-- start EXCERPTED DATA --

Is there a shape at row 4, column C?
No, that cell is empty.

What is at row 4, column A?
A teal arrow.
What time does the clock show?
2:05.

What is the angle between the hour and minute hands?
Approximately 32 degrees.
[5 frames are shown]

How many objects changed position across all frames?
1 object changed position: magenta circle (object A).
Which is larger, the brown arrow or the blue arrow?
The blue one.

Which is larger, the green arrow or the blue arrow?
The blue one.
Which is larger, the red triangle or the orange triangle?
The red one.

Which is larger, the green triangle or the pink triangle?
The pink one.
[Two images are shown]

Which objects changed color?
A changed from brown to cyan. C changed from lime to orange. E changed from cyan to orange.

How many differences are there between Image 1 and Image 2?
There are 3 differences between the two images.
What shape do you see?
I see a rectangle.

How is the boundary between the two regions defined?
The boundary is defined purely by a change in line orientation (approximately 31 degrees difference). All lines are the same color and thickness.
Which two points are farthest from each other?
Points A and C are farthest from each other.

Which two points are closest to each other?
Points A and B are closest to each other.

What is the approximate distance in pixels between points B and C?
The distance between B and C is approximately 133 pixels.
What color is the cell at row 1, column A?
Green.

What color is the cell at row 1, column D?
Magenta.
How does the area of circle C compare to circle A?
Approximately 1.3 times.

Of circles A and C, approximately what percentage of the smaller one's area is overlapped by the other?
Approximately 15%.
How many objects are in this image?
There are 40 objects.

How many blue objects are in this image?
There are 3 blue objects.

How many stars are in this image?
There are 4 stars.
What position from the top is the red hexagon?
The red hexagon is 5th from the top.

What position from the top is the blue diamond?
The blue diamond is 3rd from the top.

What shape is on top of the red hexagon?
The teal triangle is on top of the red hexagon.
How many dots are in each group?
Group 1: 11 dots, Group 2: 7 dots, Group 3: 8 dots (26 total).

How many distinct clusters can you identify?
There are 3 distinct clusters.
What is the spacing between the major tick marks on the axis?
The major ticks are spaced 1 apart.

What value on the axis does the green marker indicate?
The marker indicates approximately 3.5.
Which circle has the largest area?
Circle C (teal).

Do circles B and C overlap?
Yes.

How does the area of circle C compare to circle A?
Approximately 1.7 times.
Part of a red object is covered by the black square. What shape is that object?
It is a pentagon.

-- end EXCERPTED DATA --

JOB:
Copy all of the data exactly.

EXPECTED ANSWER:
Is there a shape at row 4, column C?
No, that cell is empty.

What is at row 4, column A?
A teal arrow.
What time does the clock show?
2:05.

What is the angle between the hour and minute hands?
Approximately 32 degrees.
[5 frames are shown]

How many objects changed position across all frames?
1 object changed position: magenta circle (object A).
Which is larger, the brown arrow or the blue arrow?
The blue one.

Which is larger, the green arrow or the blue arrow?
The blue one.
Which is larger, the red triangle or the orange triangle?
The red one.

Which is larger, the green triangle or the pink triangle?
The pink one.
[Two images are shown]

Which objects changed color?
A changed from brown to cyan. C changed from lime to orange. E changed from cyan to orange.

How many differences are there between Image 1 and Image 2?
There are 3 differences between the two images.
What shape do you see?
I see a rectangle.

How is the boundary between the two regions defined?
The boundary is defined purely by a change in line orientation (approximately 31 degrees difference). All lines are the same color and thickness.
Which two points are farthest from each other?
Points A and C are farthest from each other.

Which two points are closest to each other?
Points A and B are closest to each other.

What is the approximate distance in pixels between points B and C?
The distance between B and C is approximately 133 pixels.
What color is the cell at row 1, column A?
Green.

What color is the cell at row 1, column D?
Magenta.
How does the area of circle C compare to circle A?
Approximately 1.3 times.

Of circles A and C, approximately what percentage of the smaller one's area is overlapped by the other?
Approximately 15%.
How many objects are in this image?
There are 40 objects.

How many blue objects are in this image?
There are 3 blue objects.

How many stars are in this image?
There are 4 stars.
What position from the top is the red hexagon?
The red hexagon is 5th from the top.

What position from the top is the blue diamond?
The blue diamond is 3rd from the top.

What shape is on top of the red hexagon?
The teal triangle is on top of the red hexagon.
How many dots are in each group?
Group 1: 11 dots, Group 2: 7 dots, Group 3: 8 dots (26 total).

How many distinct clusters can you identify?
There are 3 distinct clusters.
What is the spacing between the major tick marks on the axis?
The major ticks are spaced 1 apart.

What value on the axis does the green marker indicate?
The marker indicates approximately 3.5.
Which circle has the largest area?
Circle C (teal).

Do circles B and C overlap?
Yes.

How does the area of circle C compare to circle A?
Approximately 1.7 times.
Part of a red object is covered by the black square. What shape is that object?
It is a pentagon.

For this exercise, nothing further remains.